→ **Information supplied**
= = = =

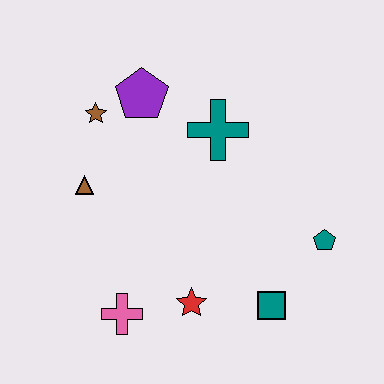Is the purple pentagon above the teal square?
Yes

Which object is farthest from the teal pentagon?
The brown star is farthest from the teal pentagon.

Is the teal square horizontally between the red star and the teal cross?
No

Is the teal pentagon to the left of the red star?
No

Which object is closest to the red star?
The pink cross is closest to the red star.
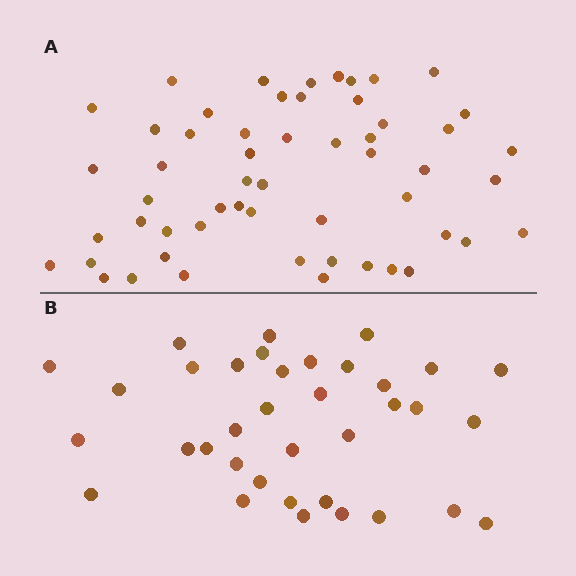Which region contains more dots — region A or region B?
Region A (the top region) has more dots.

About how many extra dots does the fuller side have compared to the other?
Region A has approximately 20 more dots than region B.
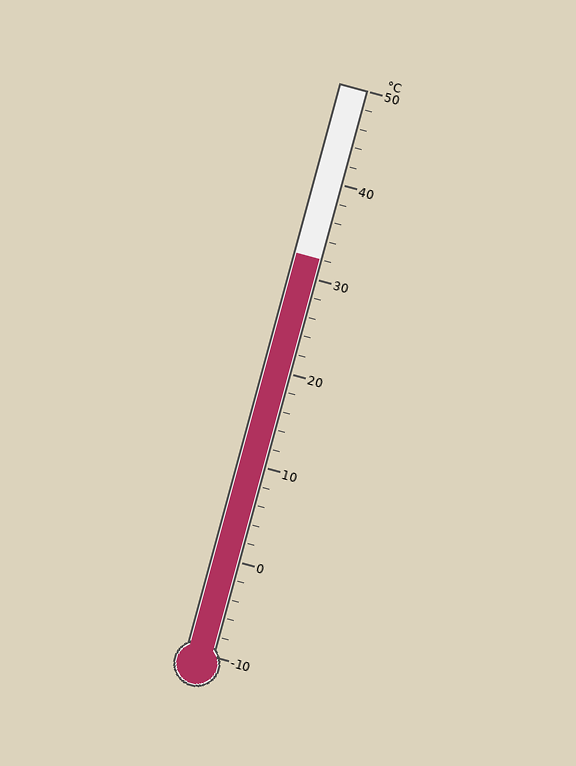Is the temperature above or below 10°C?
The temperature is above 10°C.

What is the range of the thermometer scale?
The thermometer scale ranges from -10°C to 50°C.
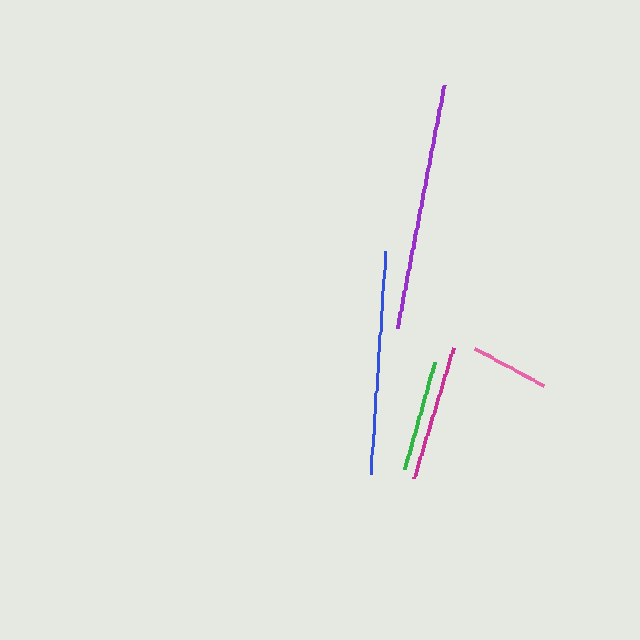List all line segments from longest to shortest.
From longest to shortest: purple, blue, magenta, green, pink.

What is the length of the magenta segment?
The magenta segment is approximately 136 pixels long.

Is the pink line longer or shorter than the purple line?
The purple line is longer than the pink line.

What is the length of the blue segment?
The blue segment is approximately 222 pixels long.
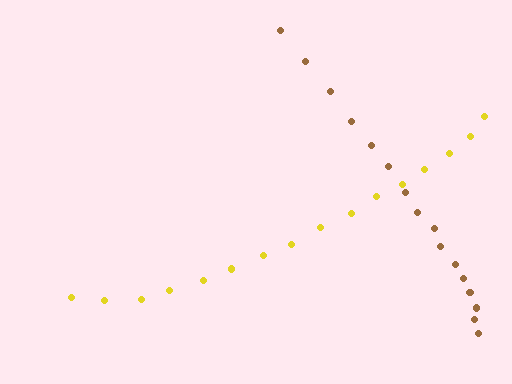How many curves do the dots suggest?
There are 2 distinct paths.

= = = =

Leave out all pictures, then copy the remaining material exactly.

→ **Solution to the exercise**
Is the purple pentagon above the teal square?
Yes

Which object is farthest from the teal pentagon?
The brown star is farthest from the teal pentagon.

Is the teal square horizontally between the red star and the teal cross?
No

Is the teal pentagon to the left of the red star?
No

Which object is closest to the red star?
The pink cross is closest to the red star.
Which region contains more dots — region A or region B?
Region A (the top region) has more dots.

About how many extra dots does the fuller side have compared to the other?
Region A has approximately 20 more dots than region B.
Is the temperature above or below 10°C?
The temperature is above 10°C.

What is the range of the thermometer scale?
The thermometer scale ranges from -10°C to 50°C.
List all line segments from longest to shortest.
From longest to shortest: purple, blue, magenta, green, pink.

What is the length of the magenta segment?
The magenta segment is approximately 136 pixels long.

Is the pink line longer or shorter than the purple line?
The purple line is longer than the pink line.

What is the length of the blue segment?
The blue segment is approximately 222 pixels long.
How many curves do the dots suggest?
There are 2 distinct paths.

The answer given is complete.